# PROBLEM TO WORK ON:
In the records below, pick out all lines containing the word "shown".

# INFORMATION GIVEN:
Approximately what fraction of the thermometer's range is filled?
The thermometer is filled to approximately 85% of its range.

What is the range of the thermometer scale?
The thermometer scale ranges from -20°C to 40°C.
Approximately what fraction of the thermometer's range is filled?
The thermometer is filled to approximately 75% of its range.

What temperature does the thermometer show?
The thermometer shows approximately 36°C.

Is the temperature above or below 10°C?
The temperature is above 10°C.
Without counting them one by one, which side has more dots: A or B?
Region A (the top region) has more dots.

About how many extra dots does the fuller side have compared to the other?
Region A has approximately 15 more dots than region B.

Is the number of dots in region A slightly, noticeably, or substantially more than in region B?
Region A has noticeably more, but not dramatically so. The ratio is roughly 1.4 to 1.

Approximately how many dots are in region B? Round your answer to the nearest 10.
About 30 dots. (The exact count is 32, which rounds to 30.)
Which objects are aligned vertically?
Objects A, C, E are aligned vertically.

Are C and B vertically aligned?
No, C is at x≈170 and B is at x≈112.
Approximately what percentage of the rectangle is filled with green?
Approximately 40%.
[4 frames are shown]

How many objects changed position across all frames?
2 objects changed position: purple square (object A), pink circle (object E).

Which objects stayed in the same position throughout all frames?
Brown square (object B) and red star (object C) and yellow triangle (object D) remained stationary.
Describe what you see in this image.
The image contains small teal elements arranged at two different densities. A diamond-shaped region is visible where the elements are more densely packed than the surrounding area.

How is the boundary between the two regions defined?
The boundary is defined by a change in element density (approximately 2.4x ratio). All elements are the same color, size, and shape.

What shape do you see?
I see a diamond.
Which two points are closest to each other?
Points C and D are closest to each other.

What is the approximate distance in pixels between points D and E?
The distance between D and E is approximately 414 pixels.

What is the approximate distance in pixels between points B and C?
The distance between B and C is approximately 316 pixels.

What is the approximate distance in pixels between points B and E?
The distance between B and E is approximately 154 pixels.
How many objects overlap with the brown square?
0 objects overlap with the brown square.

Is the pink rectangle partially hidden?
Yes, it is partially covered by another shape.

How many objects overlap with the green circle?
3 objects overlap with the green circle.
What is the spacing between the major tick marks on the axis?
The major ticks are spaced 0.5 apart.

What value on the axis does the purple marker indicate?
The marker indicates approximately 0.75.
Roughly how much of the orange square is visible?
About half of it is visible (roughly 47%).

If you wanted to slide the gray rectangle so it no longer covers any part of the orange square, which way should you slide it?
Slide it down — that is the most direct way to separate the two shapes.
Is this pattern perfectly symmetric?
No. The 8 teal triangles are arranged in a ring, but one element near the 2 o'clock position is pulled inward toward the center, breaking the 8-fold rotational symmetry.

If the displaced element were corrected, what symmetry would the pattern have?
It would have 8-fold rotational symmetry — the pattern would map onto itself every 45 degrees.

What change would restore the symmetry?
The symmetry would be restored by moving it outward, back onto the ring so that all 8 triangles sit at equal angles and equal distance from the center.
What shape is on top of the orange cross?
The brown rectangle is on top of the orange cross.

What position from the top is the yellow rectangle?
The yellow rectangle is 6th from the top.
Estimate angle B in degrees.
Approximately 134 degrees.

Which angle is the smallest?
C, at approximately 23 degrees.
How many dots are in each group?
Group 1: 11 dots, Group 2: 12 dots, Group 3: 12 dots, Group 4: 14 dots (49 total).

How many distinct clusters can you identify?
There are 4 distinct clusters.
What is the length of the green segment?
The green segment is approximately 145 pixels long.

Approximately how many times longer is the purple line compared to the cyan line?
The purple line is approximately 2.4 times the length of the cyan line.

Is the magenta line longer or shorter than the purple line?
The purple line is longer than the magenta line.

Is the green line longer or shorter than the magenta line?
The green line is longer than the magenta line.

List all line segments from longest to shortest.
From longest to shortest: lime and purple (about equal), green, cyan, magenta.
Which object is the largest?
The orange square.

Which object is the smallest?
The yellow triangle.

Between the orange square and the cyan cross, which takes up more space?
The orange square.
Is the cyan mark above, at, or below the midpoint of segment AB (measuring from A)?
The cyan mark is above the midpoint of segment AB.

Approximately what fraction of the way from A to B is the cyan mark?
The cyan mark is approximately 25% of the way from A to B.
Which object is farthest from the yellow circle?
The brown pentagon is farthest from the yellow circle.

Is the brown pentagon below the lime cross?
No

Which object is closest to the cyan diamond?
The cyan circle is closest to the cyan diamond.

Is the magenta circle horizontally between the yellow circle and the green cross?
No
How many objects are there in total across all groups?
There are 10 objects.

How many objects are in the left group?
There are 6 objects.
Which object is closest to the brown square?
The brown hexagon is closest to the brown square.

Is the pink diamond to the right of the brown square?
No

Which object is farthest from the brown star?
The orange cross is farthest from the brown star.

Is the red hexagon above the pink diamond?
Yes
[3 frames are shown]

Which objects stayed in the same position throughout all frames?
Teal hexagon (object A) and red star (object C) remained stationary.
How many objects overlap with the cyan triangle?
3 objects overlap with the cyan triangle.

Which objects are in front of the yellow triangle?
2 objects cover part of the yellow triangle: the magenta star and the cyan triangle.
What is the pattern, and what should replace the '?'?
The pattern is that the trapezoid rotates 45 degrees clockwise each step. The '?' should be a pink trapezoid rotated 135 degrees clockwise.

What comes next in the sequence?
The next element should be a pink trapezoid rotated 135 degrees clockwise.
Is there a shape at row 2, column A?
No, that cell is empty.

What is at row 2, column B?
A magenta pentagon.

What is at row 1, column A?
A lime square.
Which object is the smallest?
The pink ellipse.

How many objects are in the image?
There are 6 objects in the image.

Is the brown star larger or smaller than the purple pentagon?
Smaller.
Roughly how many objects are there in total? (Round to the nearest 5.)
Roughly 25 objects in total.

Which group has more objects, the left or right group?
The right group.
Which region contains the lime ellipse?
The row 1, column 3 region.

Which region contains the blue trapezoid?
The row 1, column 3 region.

# ANSWER:
[4 frames are shown]
[3 frames are shown]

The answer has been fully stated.